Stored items
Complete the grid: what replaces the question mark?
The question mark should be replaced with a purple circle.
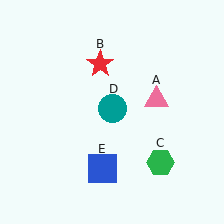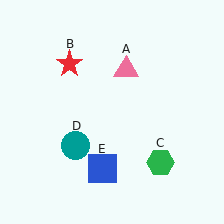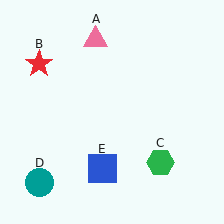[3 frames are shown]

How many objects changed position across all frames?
3 objects changed position: pink triangle (object A), red star (object B), teal circle (object D).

The task =
Starting at the line that contains "How many objects", repeat each line exactly through the last one in the listing. Include both of those lines and nothing more.

Exercise response =
How many objects changed position across all frames?
3 objects changed position: pink triangle (object A), red star (object B), teal circle (object D).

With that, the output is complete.